▶ Records for the exercise:
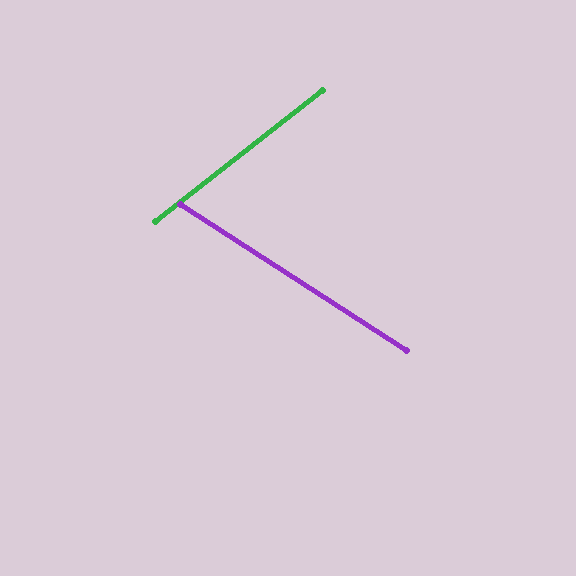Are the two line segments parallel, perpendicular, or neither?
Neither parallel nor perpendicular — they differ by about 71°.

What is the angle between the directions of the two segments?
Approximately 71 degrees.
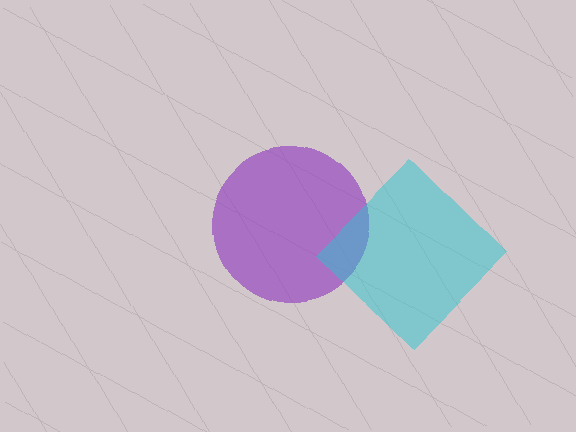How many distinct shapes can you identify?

...

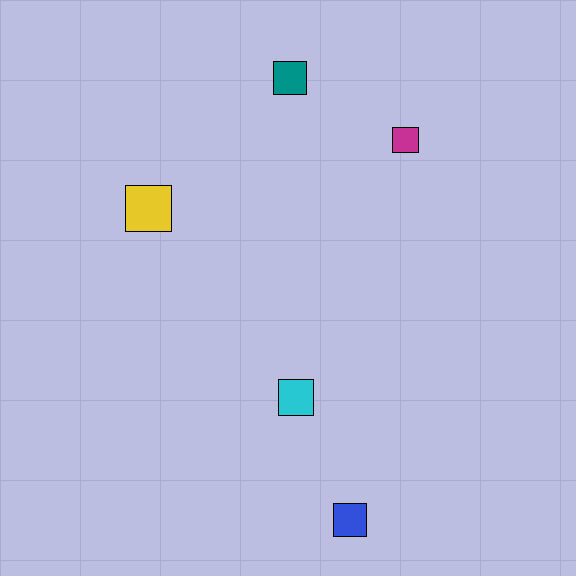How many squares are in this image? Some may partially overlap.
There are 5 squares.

---

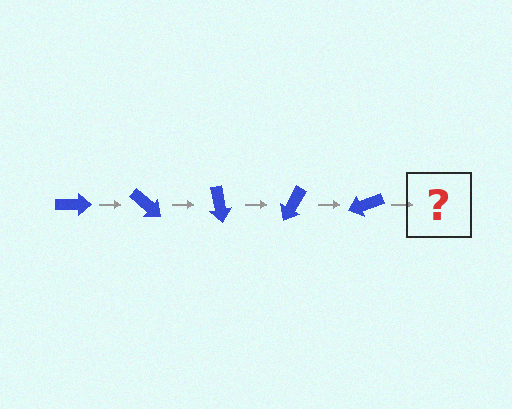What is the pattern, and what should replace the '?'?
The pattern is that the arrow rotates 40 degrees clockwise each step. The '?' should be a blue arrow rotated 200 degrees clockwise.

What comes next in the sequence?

▶ The exercise: Copy exactly the stretch of lines from the one containing "Are the two" through the one containing "How many distinct shapes can you identify?", both included. Leave out any pictures.

▶ Solution to the problem:
Are the two line segments parallel, perpendicular, or neither?
Neither parallel nor perpendicular — they differ by about 71°.

What is the angle between the directions of the two segments?
Approximately 71 degrees.
How many distinct shapes can you identify?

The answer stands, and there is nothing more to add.